(GOAL):
Write out the records beneath this line exactly as they appear, minus any images.

[Records excerpted from a collection]
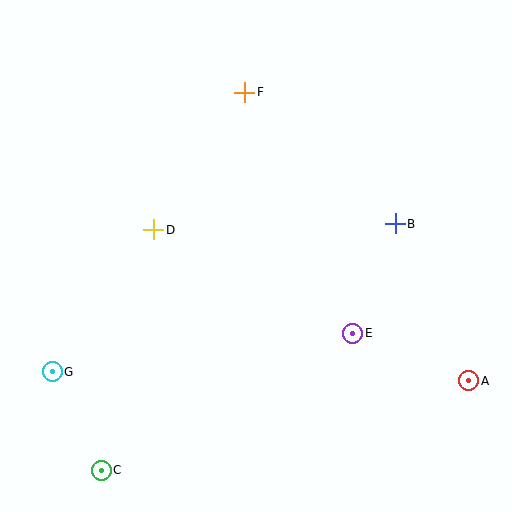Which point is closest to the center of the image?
Point D at (154, 230) is closest to the center.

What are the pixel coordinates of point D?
Point D is at (154, 230).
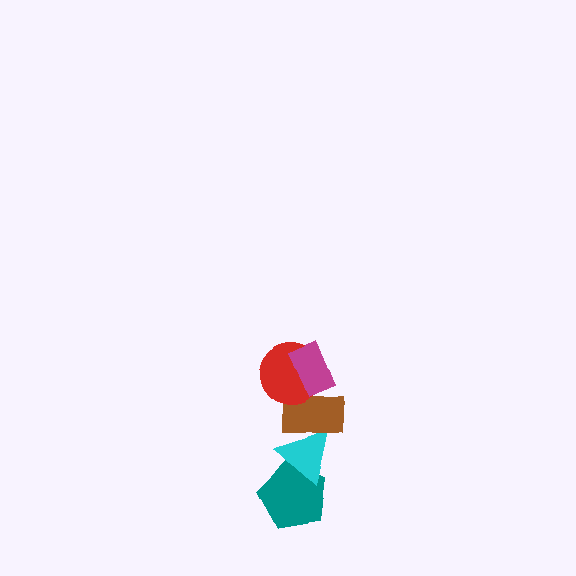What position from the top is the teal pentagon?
The teal pentagon is 5th from the top.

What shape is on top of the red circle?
The magenta rectangle is on top of the red circle.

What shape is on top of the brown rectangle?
The red circle is on top of the brown rectangle.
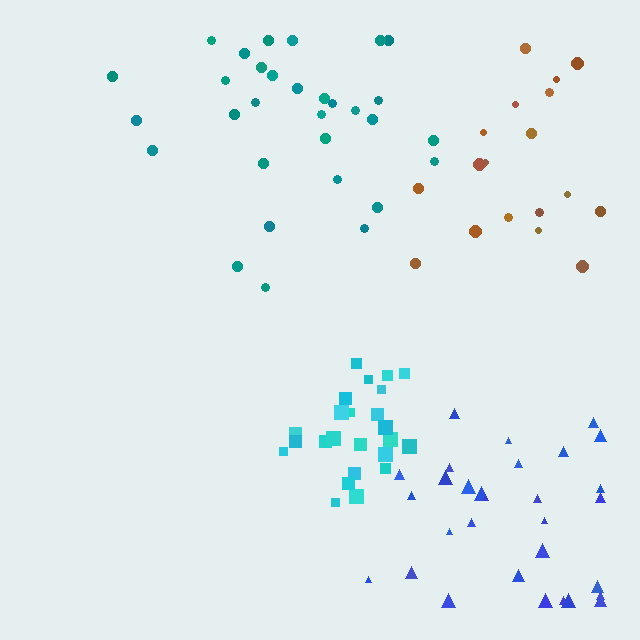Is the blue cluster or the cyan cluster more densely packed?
Cyan.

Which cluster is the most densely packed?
Cyan.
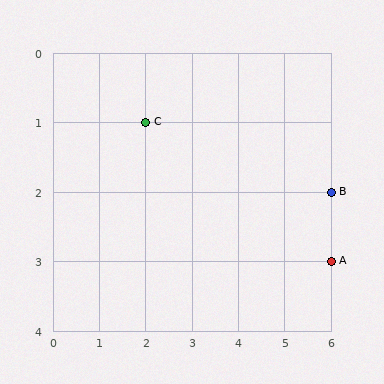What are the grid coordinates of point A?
Point A is at grid coordinates (6, 3).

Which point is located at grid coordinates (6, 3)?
Point A is at (6, 3).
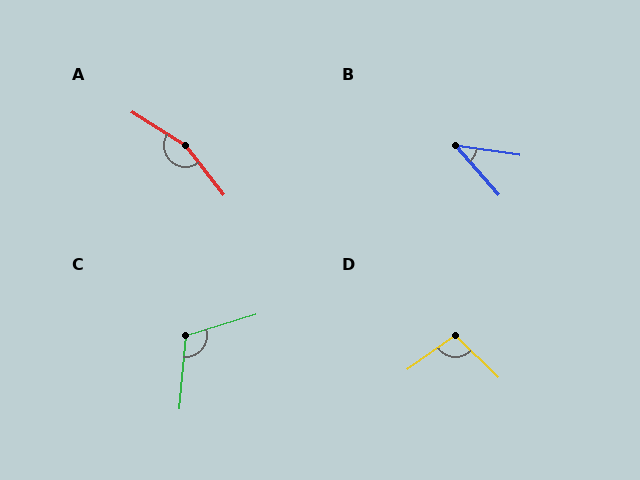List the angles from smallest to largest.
B (40°), D (100°), C (112°), A (160°).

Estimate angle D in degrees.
Approximately 100 degrees.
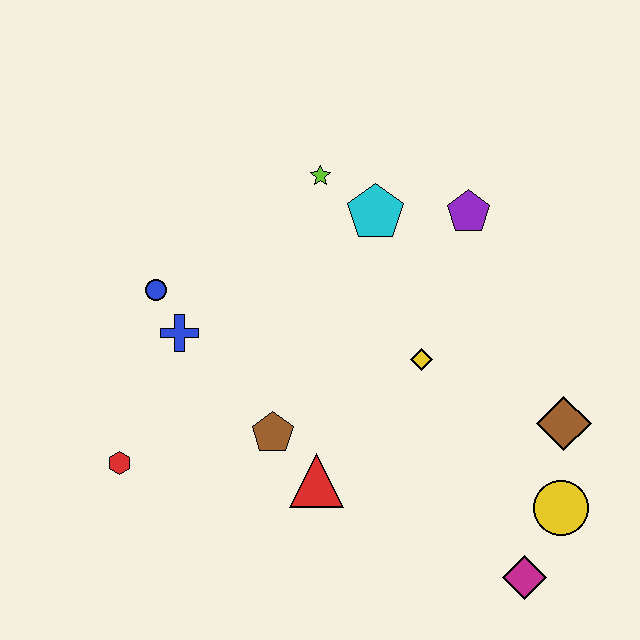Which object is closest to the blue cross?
The blue circle is closest to the blue cross.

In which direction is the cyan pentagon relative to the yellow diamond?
The cyan pentagon is above the yellow diamond.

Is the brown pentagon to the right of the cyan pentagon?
No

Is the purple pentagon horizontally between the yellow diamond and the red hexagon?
No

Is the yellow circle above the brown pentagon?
No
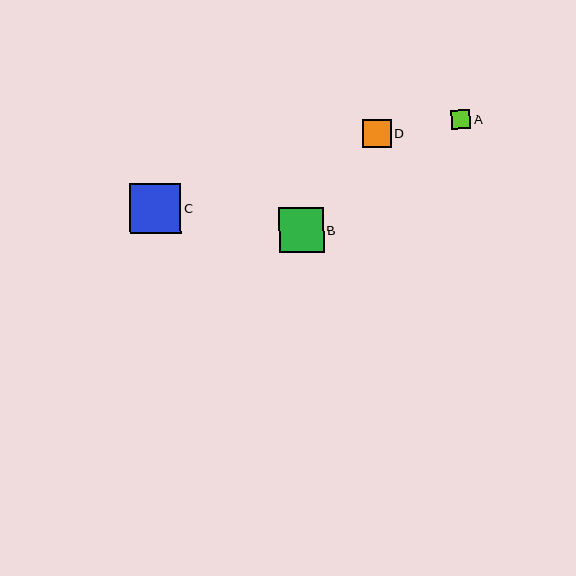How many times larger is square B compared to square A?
Square B is approximately 2.4 times the size of square A.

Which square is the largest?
Square C is the largest with a size of approximately 51 pixels.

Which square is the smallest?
Square A is the smallest with a size of approximately 19 pixels.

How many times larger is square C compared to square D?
Square C is approximately 1.8 times the size of square D.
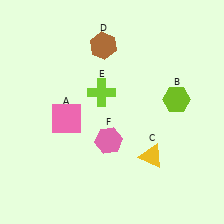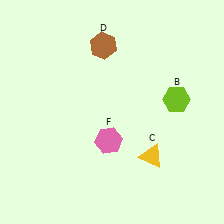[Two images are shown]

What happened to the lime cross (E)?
The lime cross (E) was removed in Image 2. It was in the top-left area of Image 1.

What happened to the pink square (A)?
The pink square (A) was removed in Image 2. It was in the bottom-left area of Image 1.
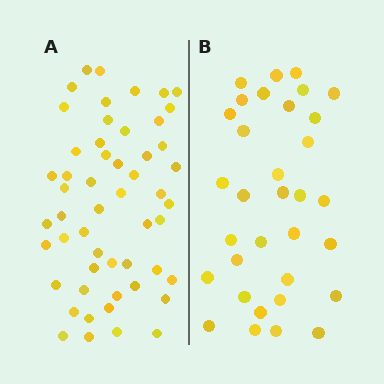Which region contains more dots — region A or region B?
Region A (the left region) has more dots.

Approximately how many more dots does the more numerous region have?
Region A has approximately 20 more dots than region B.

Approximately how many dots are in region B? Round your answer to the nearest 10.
About 30 dots. (The exact count is 33, which rounds to 30.)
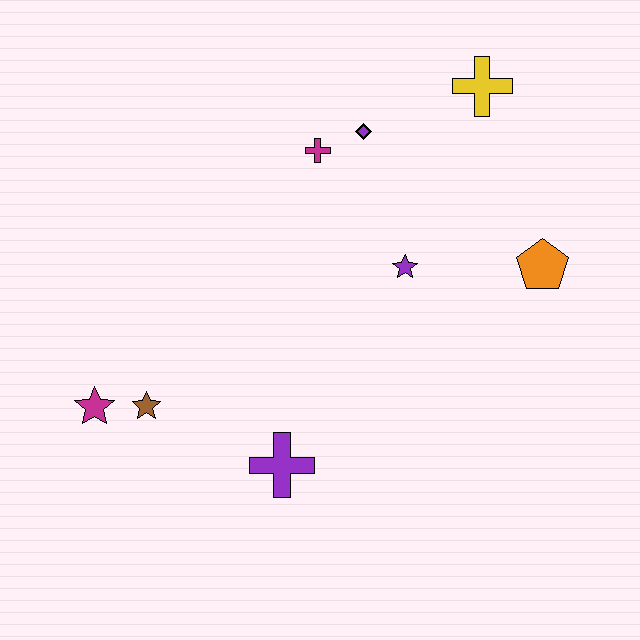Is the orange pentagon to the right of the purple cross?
Yes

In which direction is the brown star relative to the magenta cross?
The brown star is below the magenta cross.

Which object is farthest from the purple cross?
The yellow cross is farthest from the purple cross.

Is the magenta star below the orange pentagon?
Yes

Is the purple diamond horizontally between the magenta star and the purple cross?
No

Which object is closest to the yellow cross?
The purple diamond is closest to the yellow cross.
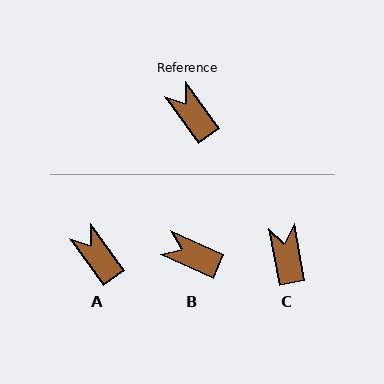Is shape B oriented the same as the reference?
No, it is off by about 30 degrees.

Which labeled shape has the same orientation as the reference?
A.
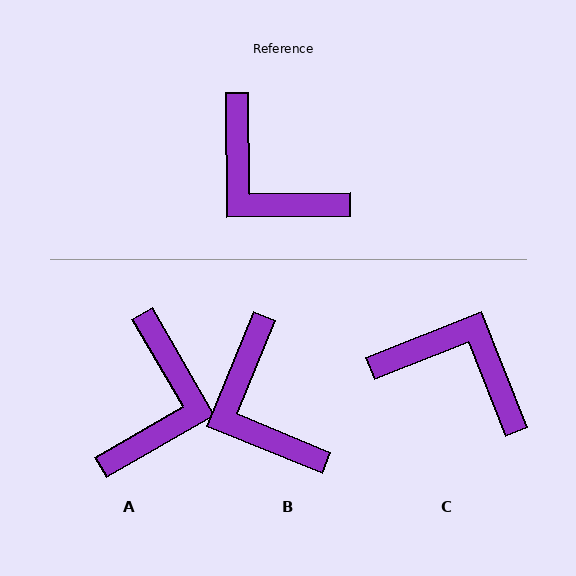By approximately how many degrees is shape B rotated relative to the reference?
Approximately 23 degrees clockwise.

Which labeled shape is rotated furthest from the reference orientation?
C, about 159 degrees away.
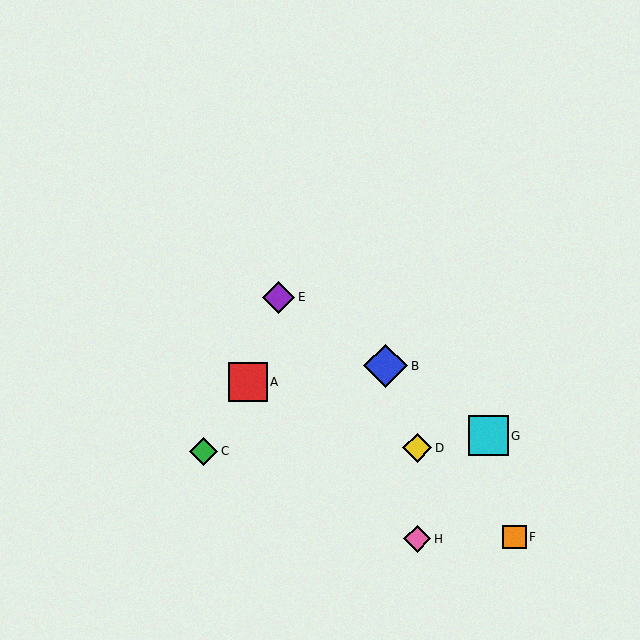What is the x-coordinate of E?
Object E is at x≈279.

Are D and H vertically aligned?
Yes, both are at x≈417.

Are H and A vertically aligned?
No, H is at x≈417 and A is at x≈248.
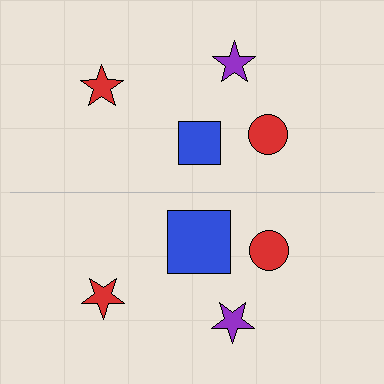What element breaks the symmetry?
The blue square on the bottom side has a different size than its mirror counterpart.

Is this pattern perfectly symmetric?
No, the pattern is not perfectly symmetric. The blue square on the bottom side has a different size than its mirror counterpart.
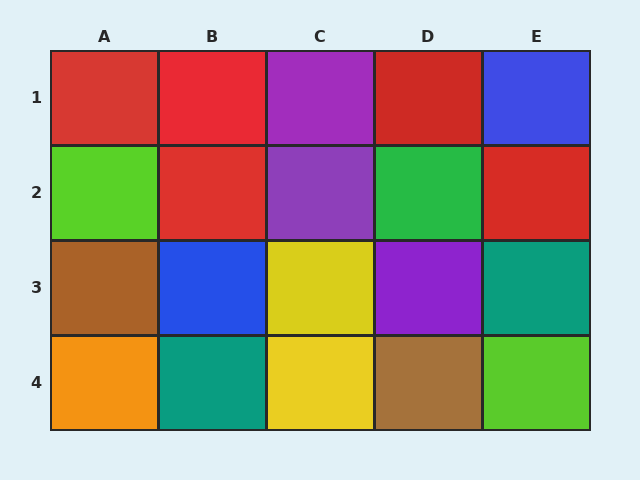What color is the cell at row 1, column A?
Red.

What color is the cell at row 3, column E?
Teal.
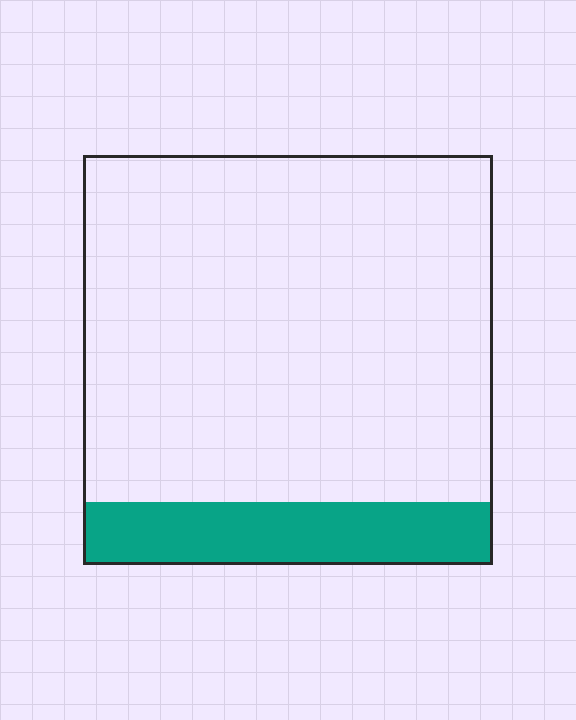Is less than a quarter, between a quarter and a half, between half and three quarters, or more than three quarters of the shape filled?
Less than a quarter.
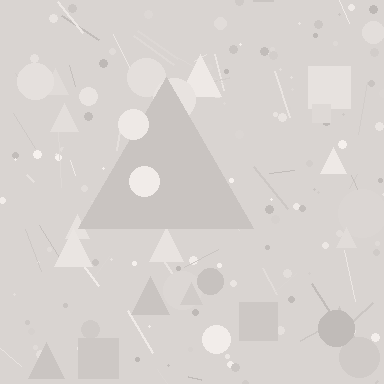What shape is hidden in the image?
A triangle is hidden in the image.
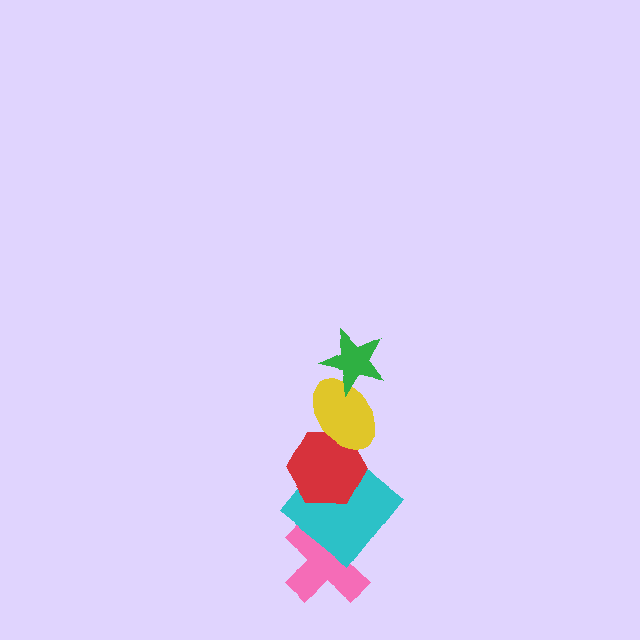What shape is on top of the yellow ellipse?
The green star is on top of the yellow ellipse.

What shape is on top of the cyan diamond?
The red hexagon is on top of the cyan diamond.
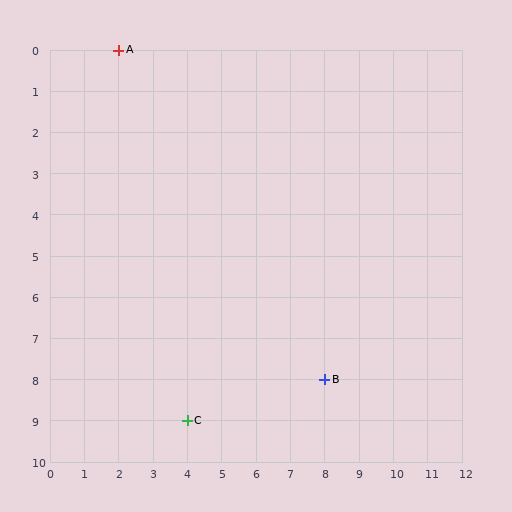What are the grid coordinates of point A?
Point A is at grid coordinates (2, 0).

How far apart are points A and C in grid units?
Points A and C are 2 columns and 9 rows apart (about 9.2 grid units diagonally).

(RESULT OF THE EXERCISE):
Which point is closest to the center of the image?
Point D at (154, 230) is closest to the center.

What are the pixel coordinates of point D?
Point D is at (154, 230).
What position from the top is the teal pentagon?
The teal pentagon is 5th from the top.

What shape is on top of the red circle?
The magenta rectangle is on top of the red circle.

What shape is on top of the brown rectangle?
The red circle is on top of the brown rectangle.
Is the blue cluster or the cyan cluster more densely packed?
Cyan.

Which cluster is the most densely packed?
Cyan.
What are the grid coordinates of point A?
Point A is at grid coordinates (6, 3).

Which point is located at grid coordinates (6, 3)?
Point A is at (6, 3).
List the angles from smallest to largest.
B (40°), D (100°), C (112°), A (160°).

Estimate angle D in degrees.
Approximately 100 degrees.
Which object is closest to the blue cross?
The blue circle is closest to the blue cross.

In which direction is the cyan pentagon relative to the yellow diamond?
The cyan pentagon is above the yellow diamond.

Is the brown pentagon to the right of the cyan pentagon?
No

Is the purple pentagon horizontally between the yellow diamond and the red hexagon?
No

Is the yellow circle above the brown pentagon?
No
How many times larger is square B compared to square A?
Square B is approximately 2.4 times the size of square A.

Which square is the largest?
Square C is the largest with a size of approximately 51 pixels.

Which square is the smallest?
Square A is the smallest with a size of approximately 19 pixels.

How many times larger is square C compared to square D?
Square C is approximately 1.8 times the size of square D.
[Two images are shown]

What happened to the lime cross (E)?
The lime cross (E) was removed in Image 2. It was in the top-left area of Image 1.

What happened to the pink square (A)?
The pink square (A) was removed in Image 2. It was in the bottom-left area of Image 1.
Which region contains more dots — region A or region B?
Region A (the left region) has more dots.

Approximately how many more dots does the more numerous region have?
Region A has approximately 20 more dots than region B.

Approximately how many dots are in region B? Round your answer to the nearest 10.
About 30 dots. (The exact count is 33, which rounds to 30.)
Is the orange pentagon to the right of the purple cross?
Yes

In which direction is the brown star relative to the magenta cross?
The brown star is below the magenta cross.

Which object is farthest from the purple cross?
The yellow cross is farthest from the purple cross.

Is the magenta star below the orange pentagon?
Yes

Is the purple diamond horizontally between the magenta star and the purple cross?
No

Which object is closest to the yellow cross?
The purple diamond is closest to the yellow cross.
Is shape B oriented the same as the reference?
No, it is off by about 30 degrees.

Which labeled shape has the same orientation as the reference?
A.
By approximately how many degrees is shape B rotated relative to the reference?
Approximately 23 degrees clockwise.

Which labeled shape is rotated furthest from the reference orientation?
C, about 159 degrees away.
What is the x-coordinate of E?
Object E is at x≈279.

Are D and H vertically aligned?
Yes, both are at x≈417.

Are H and A vertically aligned?
No, H is at x≈417 and A is at x≈248.
What element breaks the symmetry?
The blue square on the bottom side has a different size than its mirror counterpart.

Is this pattern perfectly symmetric?
No, the pattern is not perfectly symmetric. The blue square on the bottom side has a different size than its mirror counterpart.
What color is the cell at row 1, column A?
Red.

What color is the cell at row 3, column E?
Teal.
Is less than a quarter, between a quarter and a half, between half and three quarters, or more than three quarters of the shape filled?
Less than a quarter.
What shape is hidden in the image?
A triangle is hidden in the image.
What shape is on top of the yellow ellipse?
The green star is on top of the yellow ellipse.

What shape is on top of the cyan diamond?
The red hexagon is on top of the cyan diamond.
What are the grid coordinates of point A?
Point A is at grid coordinates (2, 0).

How far apart are points A and C in grid units?
Points A and C are 2 columns and 9 rows apart (about 9.2 grid units diagonally).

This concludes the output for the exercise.